What is being asked: Keep the pictures out of the copy and repeat the records exactly.
======== Information given ========
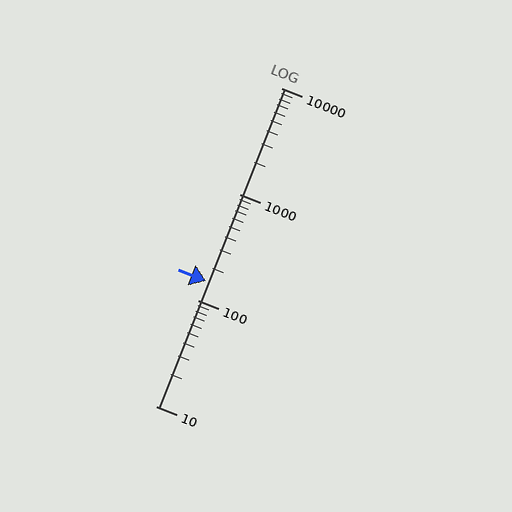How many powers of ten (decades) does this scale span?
The scale spans 3 decades, from 10 to 10000.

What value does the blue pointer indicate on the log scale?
The pointer indicates approximately 150.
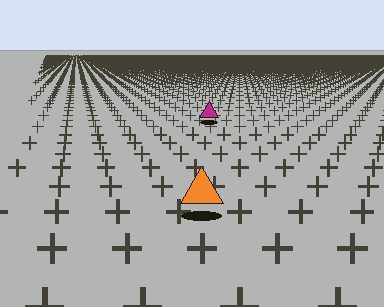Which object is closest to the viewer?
The orange triangle is closest. The texture marks near it are larger and more spread out.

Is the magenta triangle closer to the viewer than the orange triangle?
No. The orange triangle is closer — you can tell from the texture gradient: the ground texture is coarser near it.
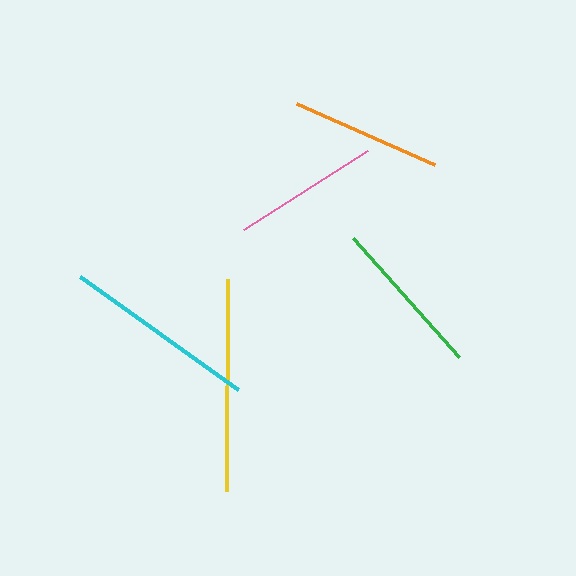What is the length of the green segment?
The green segment is approximately 159 pixels long.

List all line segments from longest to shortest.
From longest to shortest: yellow and cyan (about equal), green, orange and pink (about equal).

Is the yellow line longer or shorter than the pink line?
The yellow line is longer than the pink line.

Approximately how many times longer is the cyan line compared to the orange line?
The cyan line is approximately 1.3 times the length of the orange line.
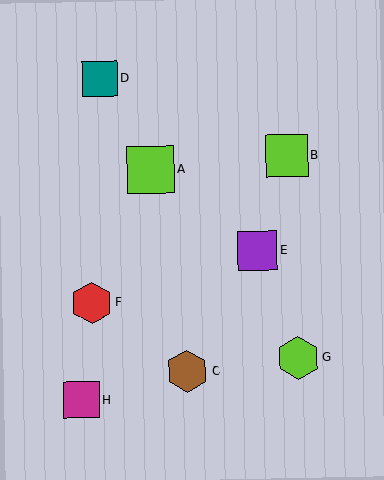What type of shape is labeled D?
Shape D is a teal square.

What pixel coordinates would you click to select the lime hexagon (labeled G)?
Click at (298, 358) to select the lime hexagon G.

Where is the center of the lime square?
The center of the lime square is at (150, 170).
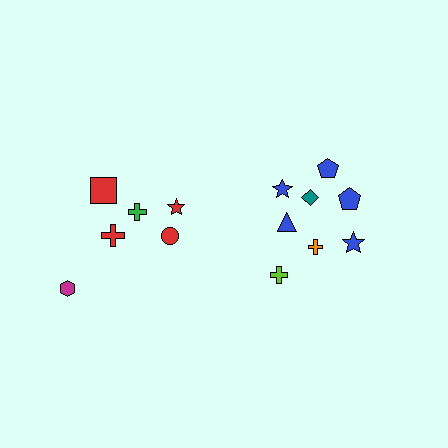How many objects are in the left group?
There are 6 objects.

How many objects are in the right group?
There are 8 objects.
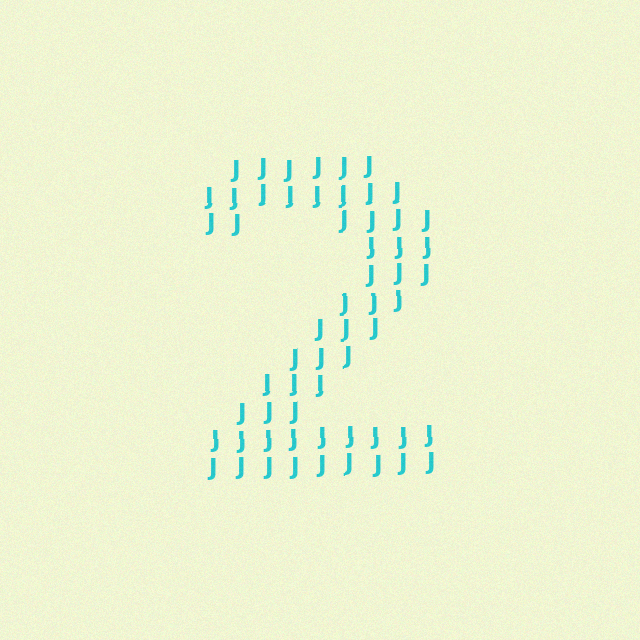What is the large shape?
The large shape is the digit 2.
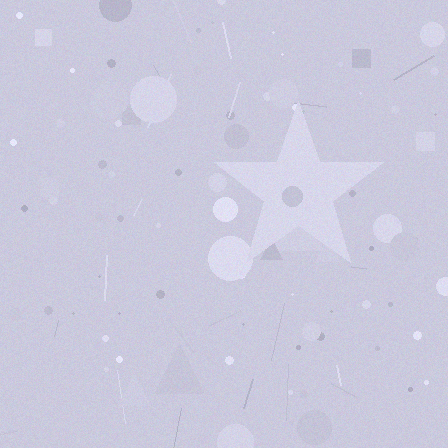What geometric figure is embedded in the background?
A star is embedded in the background.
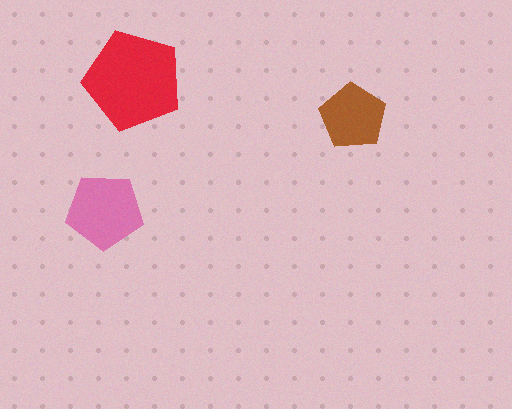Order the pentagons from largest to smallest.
the red one, the pink one, the brown one.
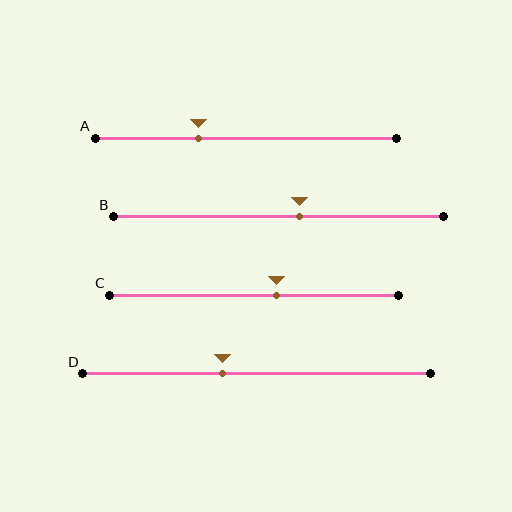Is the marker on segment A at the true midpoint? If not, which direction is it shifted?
No, the marker on segment A is shifted to the left by about 16% of the segment length.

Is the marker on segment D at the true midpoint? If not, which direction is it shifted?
No, the marker on segment D is shifted to the left by about 10% of the segment length.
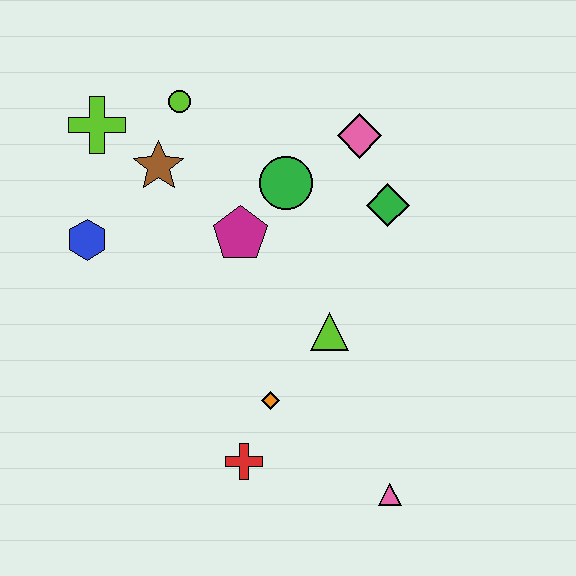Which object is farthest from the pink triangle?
The lime cross is farthest from the pink triangle.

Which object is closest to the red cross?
The orange diamond is closest to the red cross.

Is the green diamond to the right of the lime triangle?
Yes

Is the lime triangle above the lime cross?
No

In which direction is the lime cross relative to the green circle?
The lime cross is to the left of the green circle.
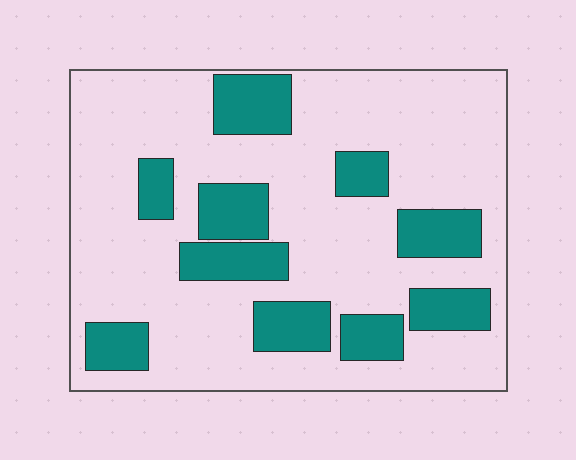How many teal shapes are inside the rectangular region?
10.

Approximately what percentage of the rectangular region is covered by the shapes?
Approximately 25%.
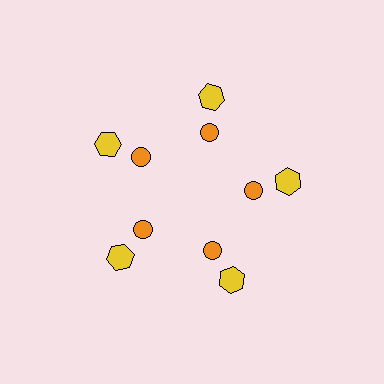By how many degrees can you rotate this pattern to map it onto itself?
The pattern maps onto itself every 72 degrees of rotation.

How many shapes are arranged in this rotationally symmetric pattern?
There are 10 shapes, arranged in 5 groups of 2.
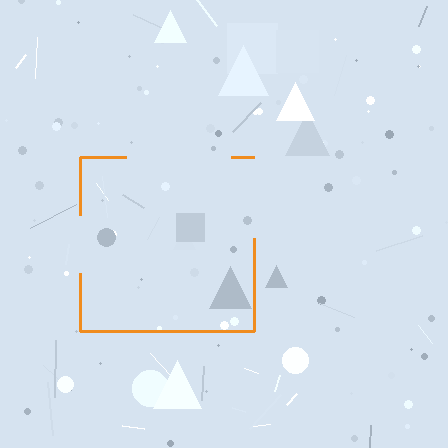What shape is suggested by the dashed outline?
The dashed outline suggests a square.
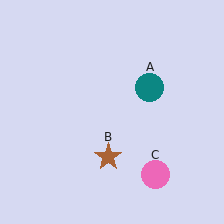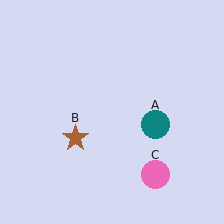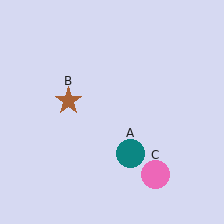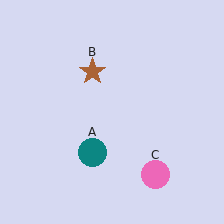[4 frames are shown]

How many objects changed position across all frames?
2 objects changed position: teal circle (object A), brown star (object B).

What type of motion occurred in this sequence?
The teal circle (object A), brown star (object B) rotated clockwise around the center of the scene.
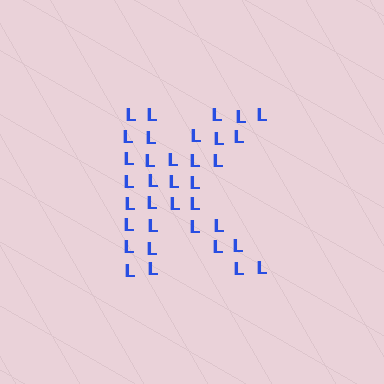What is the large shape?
The large shape is the letter K.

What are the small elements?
The small elements are letter L's.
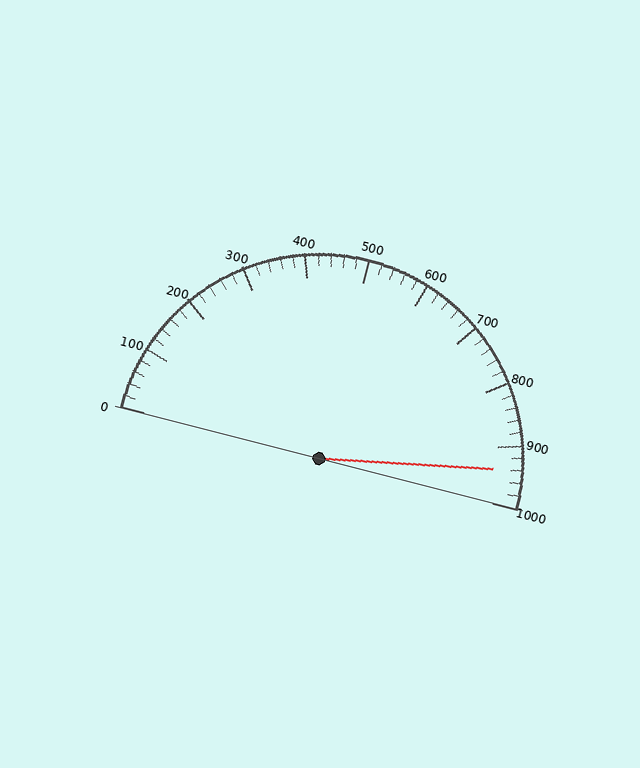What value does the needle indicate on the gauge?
========
Result below:
How many powers of ten (decades) does this scale span?
The scale spans 3 decades, from 10 to 10000.

What value does the blue pointer indicate on the log scale?
The pointer indicates approximately 150.
Which object is closest to the viewer?
The orange triangle is closest. The texture marks near it are larger and more spread out.

Is the magenta triangle closer to the viewer than the orange triangle?
No. The orange triangle is closer — you can tell from the texture gradient: the ground texture is coarser near it.
What is the length of the green segment?
The green segment is approximately 159 pixels long.

List all line segments from longest to shortest.
From longest to shortest: yellow and cyan (about equal), green, orange and pink (about equal).

Is the yellow line longer or shorter than the pink line?
The yellow line is longer than the pink line.

Approximately how many times longer is the cyan line compared to the orange line?
The cyan line is approximately 1.3 times the length of the orange line.
What type of shape is labeled D?
Shape D is a teal square.

What pixel coordinates would you click to select the lime hexagon (labeled G)?
Click at (298, 358) to select the lime hexagon G.

Where is the center of the lime square?
The center of the lime square is at (150, 170).
How many objects are in the left group?
There are 6 objects.

How many objects are in the right group?
There are 8 objects.
What is the large shape?
The large shape is the digit 2.
What geometric figure is embedded in the background?
A star is embedded in the background.
Order the pentagons from largest to smallest.
the red one, the pink one, the brown one.
Is the marker on segment A at the true midpoint? If not, which direction is it shifted?
No, the marker on segment A is shifted to the left by about 16% of the segment length.

Is the marker on segment D at the true midpoint? If not, which direction is it shifted?
No, the marker on segment D is shifted to the left by about 10% of the segment length.
Which object is farthest from the pink triangle?
The lime cross is farthest from the pink triangle.

Which object is closest to the red cross?
The orange diamond is closest to the red cross.

Is the green diamond to the right of the lime triangle?
Yes

Is the lime triangle above the lime cross?
No

In which direction is the lime cross relative to the green circle?
The lime cross is to the left of the green circle.
How many teal shapes are inside the rectangular region?
10.

Approximately what percentage of the rectangular region is covered by the shapes?
Approximately 25%.
By how many degrees can you rotate this pattern to map it onto itself?
The pattern maps onto itself every 72 degrees of rotation.

How many shapes are arranged in this rotationally symmetric pattern?
There are 10 shapes, arranged in 5 groups of 2.
What shape is suggested by the dashed outline?
The dashed outline suggests a square.
[4 frames are shown]

How many objects changed position across all frames?
2 objects changed position: teal circle (object A), brown star (object B).

What type of motion occurred in this sequence?
The teal circle (object A), brown star (object B) rotated clockwise around the center of the scene.
What is the large shape?
The large shape is the letter K.

What are the small elements?
The small elements are letter L's.
What value does the needle indicate on the gauge?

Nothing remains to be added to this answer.